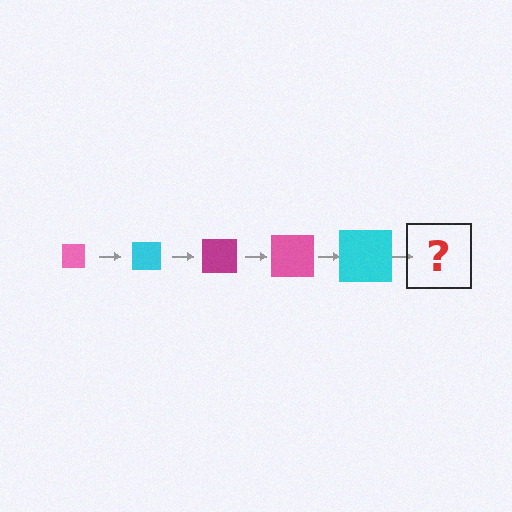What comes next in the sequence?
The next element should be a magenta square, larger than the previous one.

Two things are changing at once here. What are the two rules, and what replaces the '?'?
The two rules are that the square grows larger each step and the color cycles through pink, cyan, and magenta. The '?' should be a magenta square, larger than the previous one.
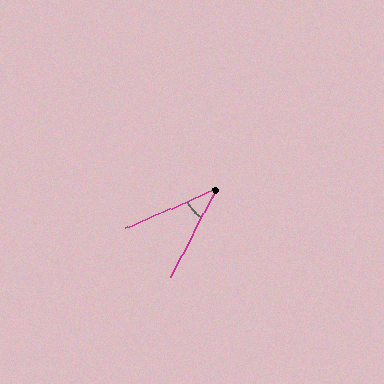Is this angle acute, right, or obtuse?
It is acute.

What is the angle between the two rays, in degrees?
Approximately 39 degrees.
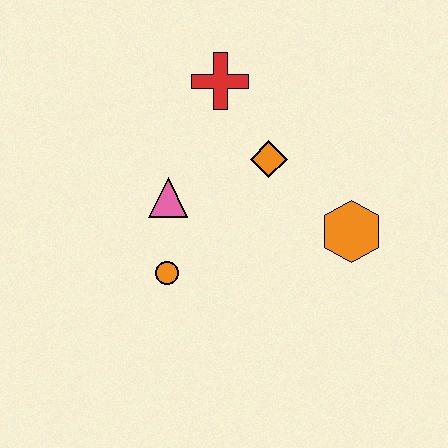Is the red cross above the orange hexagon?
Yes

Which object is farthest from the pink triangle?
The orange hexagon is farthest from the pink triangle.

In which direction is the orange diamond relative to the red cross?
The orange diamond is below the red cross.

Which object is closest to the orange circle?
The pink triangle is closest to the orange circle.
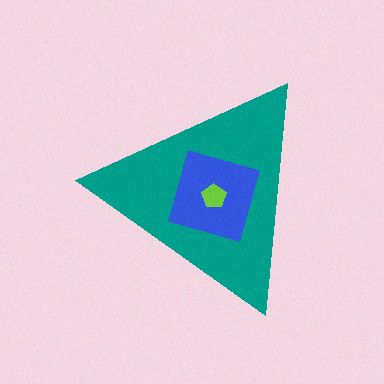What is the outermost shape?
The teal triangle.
-------------------------
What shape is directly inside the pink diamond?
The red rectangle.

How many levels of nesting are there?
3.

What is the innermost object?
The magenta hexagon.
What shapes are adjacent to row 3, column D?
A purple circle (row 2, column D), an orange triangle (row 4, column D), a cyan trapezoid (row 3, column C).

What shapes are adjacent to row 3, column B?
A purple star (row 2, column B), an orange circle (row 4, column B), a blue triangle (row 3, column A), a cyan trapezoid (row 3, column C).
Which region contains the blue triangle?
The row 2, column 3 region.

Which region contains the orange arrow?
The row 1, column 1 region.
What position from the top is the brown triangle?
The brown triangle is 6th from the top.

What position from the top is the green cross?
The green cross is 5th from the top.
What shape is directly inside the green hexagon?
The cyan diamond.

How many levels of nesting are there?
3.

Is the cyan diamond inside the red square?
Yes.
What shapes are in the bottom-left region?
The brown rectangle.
-------------------------
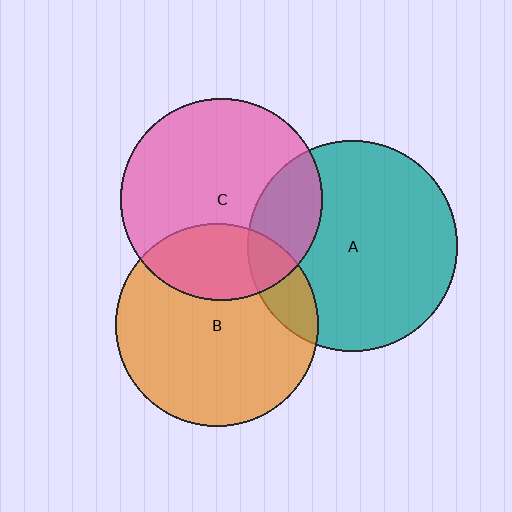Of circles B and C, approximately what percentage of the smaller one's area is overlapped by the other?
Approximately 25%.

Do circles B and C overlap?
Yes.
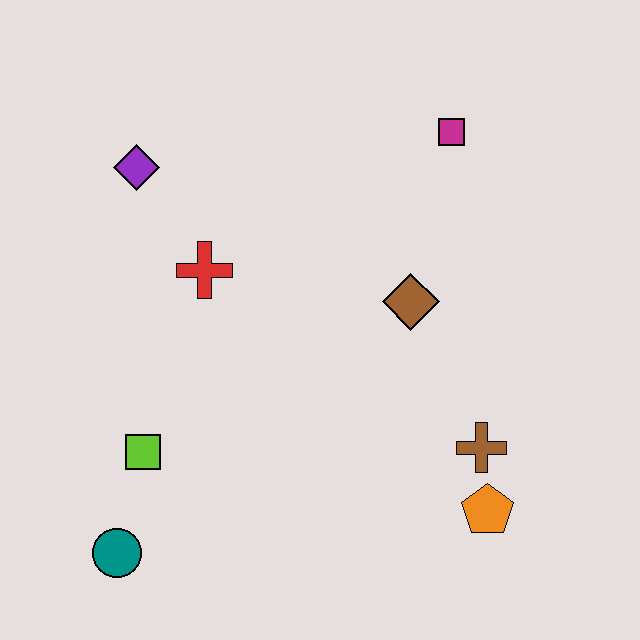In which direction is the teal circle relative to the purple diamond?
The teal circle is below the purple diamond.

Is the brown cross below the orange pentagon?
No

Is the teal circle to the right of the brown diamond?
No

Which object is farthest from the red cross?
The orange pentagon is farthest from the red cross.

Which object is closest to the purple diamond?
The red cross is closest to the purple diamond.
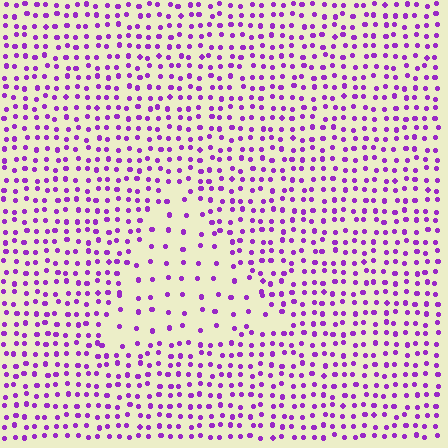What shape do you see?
-------------------------
§ **WHAT IS BEING ASKED**: Look above for the line with "Which object is farthest from the red cross?"; quote it and every line after it, stopping after the line with "What shape do you see?", exactly, with nothing added and without pictures.

§ **COMPLETE OUTPUT**:
Which object is farthest from the red cross?
The orange pentagon is farthest from the red cross.

Which object is closest to the purple diamond?
The red cross is closest to the purple diamond.
What shape do you see?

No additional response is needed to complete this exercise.